- _Task instructions_
Set the listing down again exactly, please, apart from its pictures.

───── Given records ─────

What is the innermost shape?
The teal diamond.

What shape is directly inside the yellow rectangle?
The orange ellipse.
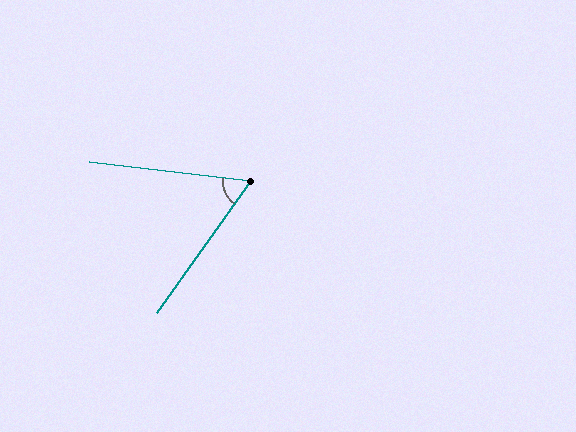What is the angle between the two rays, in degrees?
Approximately 61 degrees.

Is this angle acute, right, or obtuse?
It is acute.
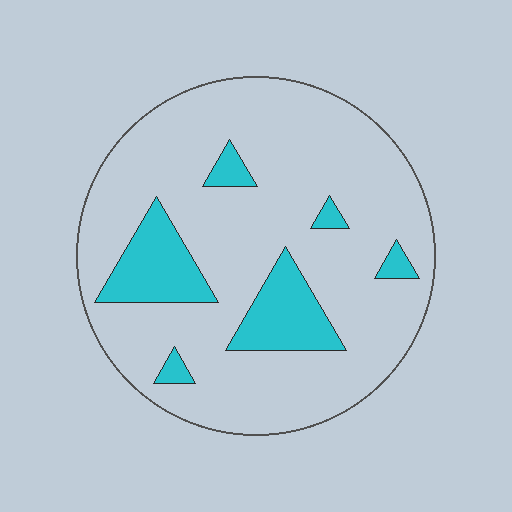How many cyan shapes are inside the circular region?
6.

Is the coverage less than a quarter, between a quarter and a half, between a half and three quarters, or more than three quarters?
Less than a quarter.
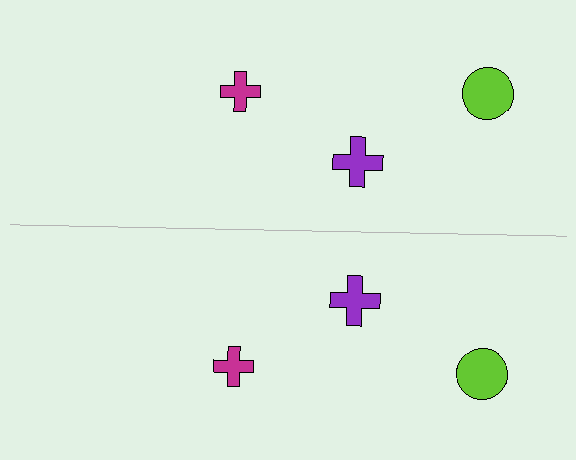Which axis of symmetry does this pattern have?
The pattern has a horizontal axis of symmetry running through the center of the image.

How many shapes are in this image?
There are 6 shapes in this image.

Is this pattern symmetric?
Yes, this pattern has bilateral (reflection) symmetry.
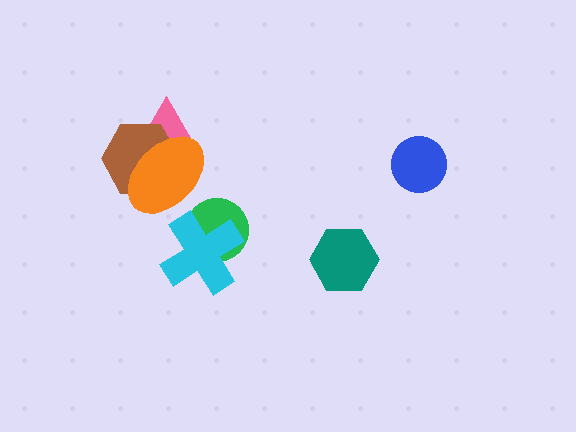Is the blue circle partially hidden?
No, no other shape covers it.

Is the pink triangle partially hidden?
Yes, it is partially covered by another shape.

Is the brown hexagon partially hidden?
Yes, it is partially covered by another shape.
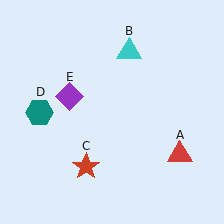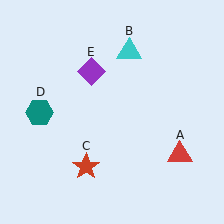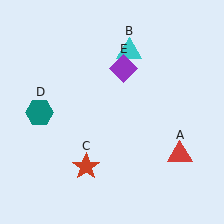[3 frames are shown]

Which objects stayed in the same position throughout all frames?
Red triangle (object A) and cyan triangle (object B) and red star (object C) and teal hexagon (object D) remained stationary.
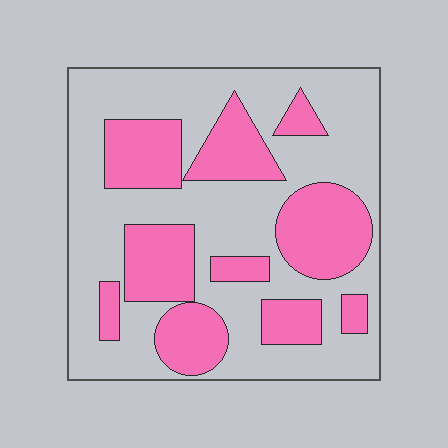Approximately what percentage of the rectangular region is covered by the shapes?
Approximately 35%.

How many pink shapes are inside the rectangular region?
10.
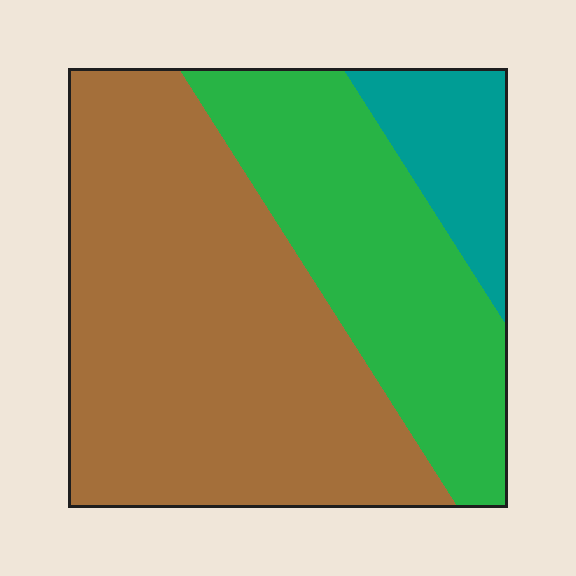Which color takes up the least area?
Teal, at roughly 10%.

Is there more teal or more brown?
Brown.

─────

- _Full output_
What is the innermost shape?
The teal diamond.

What shape is directly inside the yellow rectangle?
The orange ellipse.
What is the angle between the two rays, in degrees?
Approximately 61 degrees.

Is this angle acute, right, or obtuse?
It is acute.
How many cyan shapes are inside the circular region?
6.

Is the coverage less than a quarter, between a quarter and a half, between a half and three quarters, or more than three quarters?
Less than a quarter.
Which axis of symmetry does this pattern have?
The pattern has a horizontal axis of symmetry running through the center of the image.

How many shapes are in this image?
There are 6 shapes in this image.

Is this pattern symmetric?
Yes, this pattern has bilateral (reflection) symmetry.
Is the blue circle partially hidden?
No, no other shape covers it.

Is the pink triangle partially hidden?
Yes, it is partially covered by another shape.

Is the brown hexagon partially hidden?
Yes, it is partially covered by another shape.
[3 frames are shown]

Which objects stayed in the same position throughout all frames?
Red triangle (object A) and cyan triangle (object B) and red star (object C) and teal hexagon (object D) remained stationary.
Approximately what percentage of the rectangular region is covered by the shapes?
Approximately 35%.

How many pink shapes are inside the rectangular region?
10.
Which color takes up the least area?
Teal, at roughly 10%.

Is there more teal or more brown?
Brown.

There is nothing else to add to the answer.